* TO DO
Keep the images out and copy every entry below exactly.

━━━━━ RECORDS FOR THE TASK ━━━━━

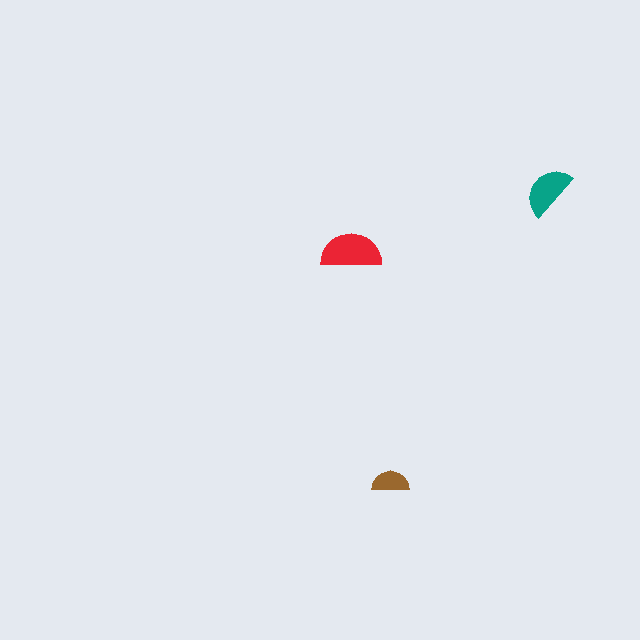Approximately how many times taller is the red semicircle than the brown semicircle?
About 1.5 times taller.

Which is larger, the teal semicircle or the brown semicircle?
The teal one.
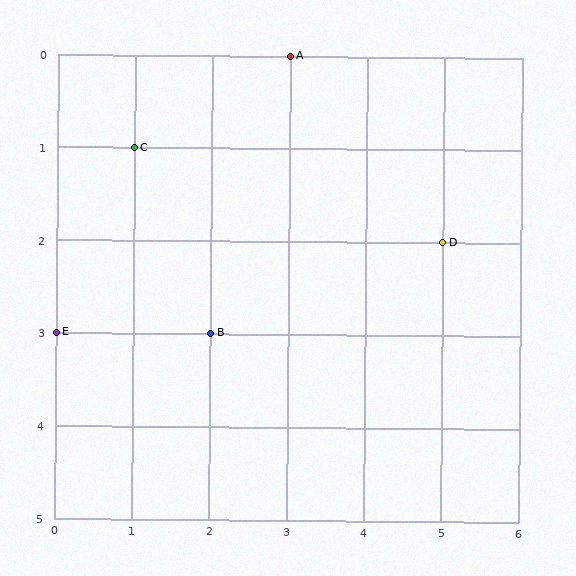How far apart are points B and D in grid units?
Points B and D are 3 columns and 1 row apart (about 3.2 grid units diagonally).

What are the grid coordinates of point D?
Point D is at grid coordinates (5, 2).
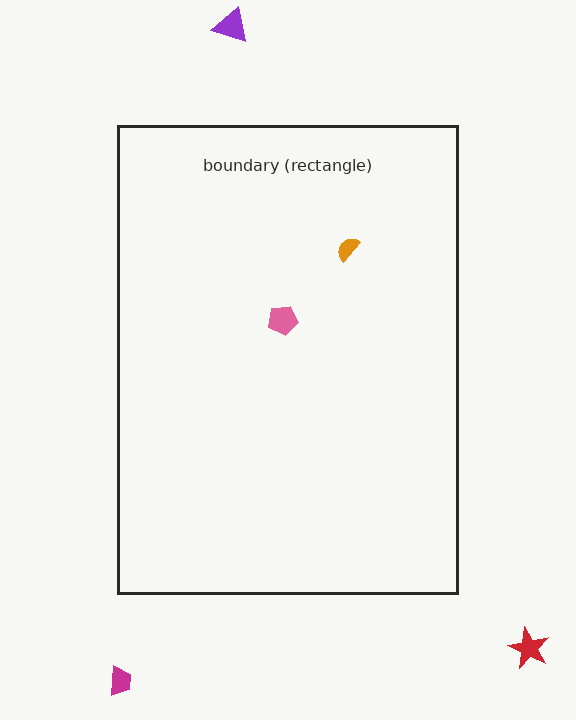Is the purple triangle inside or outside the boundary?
Outside.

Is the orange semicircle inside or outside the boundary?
Inside.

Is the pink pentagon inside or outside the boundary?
Inside.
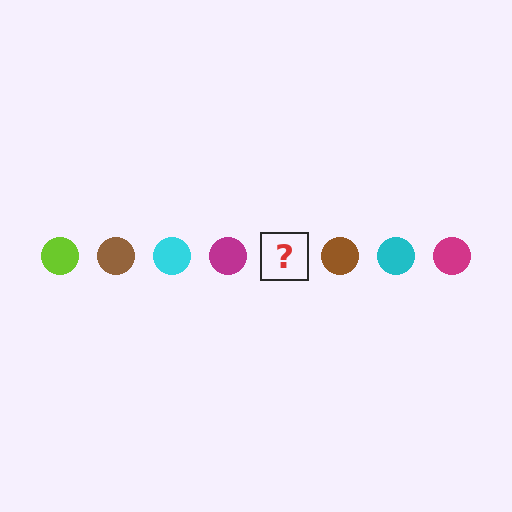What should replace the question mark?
The question mark should be replaced with a lime circle.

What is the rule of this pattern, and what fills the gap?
The rule is that the pattern cycles through lime, brown, cyan, magenta circles. The gap should be filled with a lime circle.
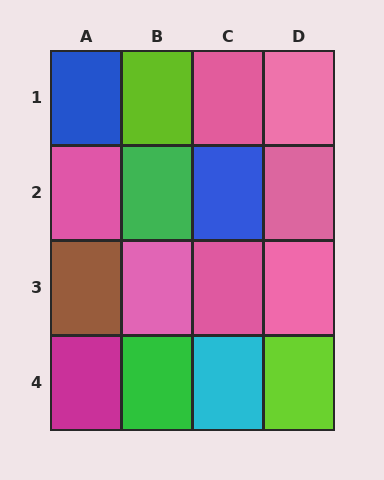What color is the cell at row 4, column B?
Green.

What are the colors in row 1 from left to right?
Blue, lime, pink, pink.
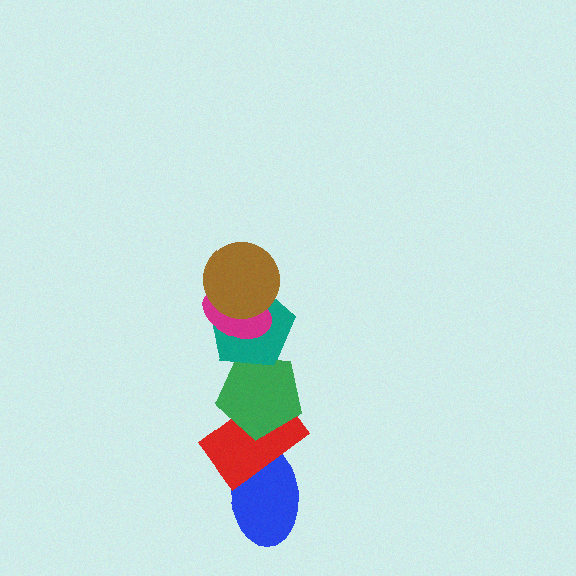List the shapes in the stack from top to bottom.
From top to bottom: the brown circle, the magenta ellipse, the teal pentagon, the green pentagon, the red rectangle, the blue ellipse.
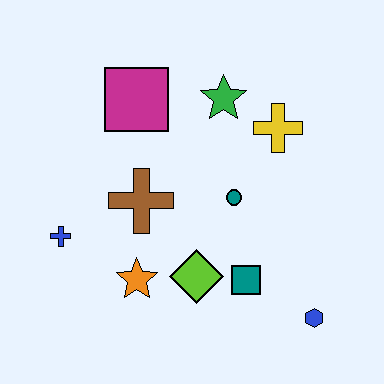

━━━━━

* SOLVED EXERCISE
Approximately how many times taller is the red semicircle than the brown semicircle?
About 1.5 times taller.

Which is larger, the teal semicircle or the brown semicircle?
The teal one.
How far apart are points B and D in grid units?
Points B and D are 3 columns and 1 row apart (about 3.2 grid units diagonally).

What are the grid coordinates of point D?
Point D is at grid coordinates (5, 2).
Is the purple triangle inside or outside the boundary?
Outside.

Is the orange semicircle inside or outside the boundary?
Inside.

Is the pink pentagon inside or outside the boundary?
Inside.
What should replace the question mark?
The question mark should be replaced with a lime circle.

What is the rule of this pattern, and what fills the gap?
The rule is that the pattern cycles through lime, brown, cyan, magenta circles. The gap should be filled with a lime circle.
What color is the cell at row 4, column B?
Green.

What are the colors in row 1 from left to right?
Blue, lime, pink, pink.
List the shapes in the stack from top to bottom.
From top to bottom: the brown circle, the magenta ellipse, the teal pentagon, the green pentagon, the red rectangle, the blue ellipse.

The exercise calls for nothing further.